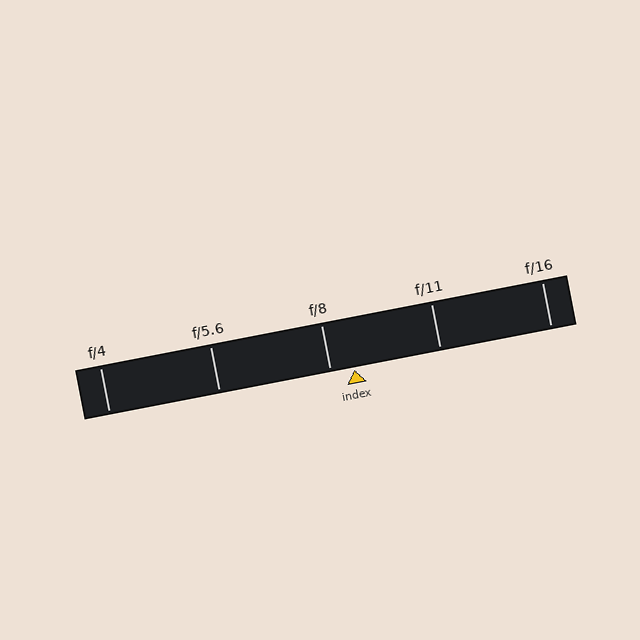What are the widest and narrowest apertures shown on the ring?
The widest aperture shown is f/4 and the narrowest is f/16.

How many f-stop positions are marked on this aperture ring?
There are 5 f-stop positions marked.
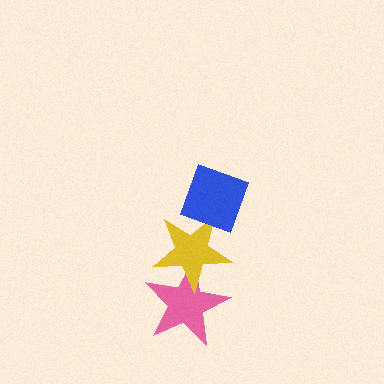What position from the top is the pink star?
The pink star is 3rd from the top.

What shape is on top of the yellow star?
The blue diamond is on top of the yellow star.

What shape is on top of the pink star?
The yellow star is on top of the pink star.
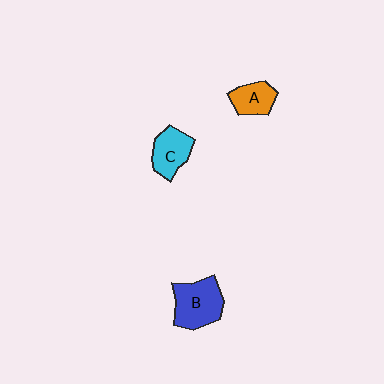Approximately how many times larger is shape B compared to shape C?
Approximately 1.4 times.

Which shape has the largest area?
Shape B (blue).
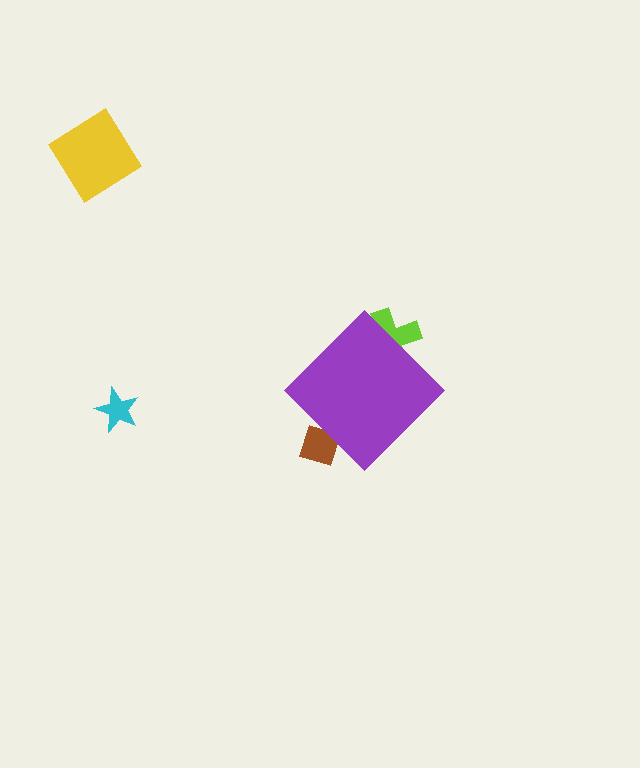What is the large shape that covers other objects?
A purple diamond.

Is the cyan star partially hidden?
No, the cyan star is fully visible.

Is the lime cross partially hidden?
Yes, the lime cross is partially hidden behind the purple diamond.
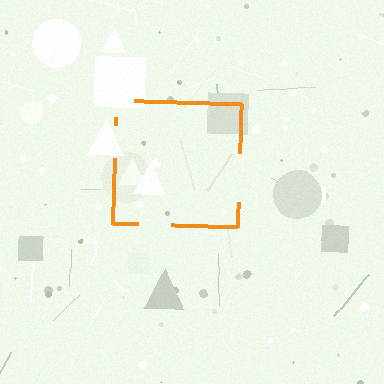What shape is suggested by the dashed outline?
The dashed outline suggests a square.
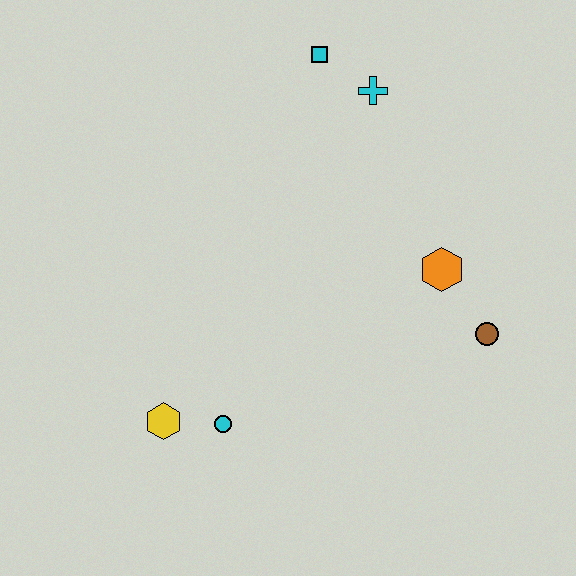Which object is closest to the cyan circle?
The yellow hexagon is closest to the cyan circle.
--*--
Work instructions -
Reproduce the data word for word, excluding its pictures.

Response -
What are the widest and narrowest apertures shown on the ring?
The widest aperture shown is f/4 and the narrowest is f/16.

How many f-stop positions are marked on this aperture ring?
There are 5 f-stop positions marked.
What position from the top is the pink star?
The pink star is 3rd from the top.

What shape is on top of the yellow star?
The blue diamond is on top of the yellow star.

What shape is on top of the pink star?
The yellow star is on top of the pink star.
Approximately how many times larger is shape B compared to shape C?
Approximately 1.4 times.

Which shape has the largest area?
Shape B (blue).
What is the large shape that covers other objects?
A purple diamond.

Is the cyan star partially hidden?
No, the cyan star is fully visible.

Is the lime cross partially hidden?
Yes, the lime cross is partially hidden behind the purple diamond.
What shape is suggested by the dashed outline?
The dashed outline suggests a square.
Which object is closest to the cyan circle?
The yellow hexagon is closest to the cyan circle.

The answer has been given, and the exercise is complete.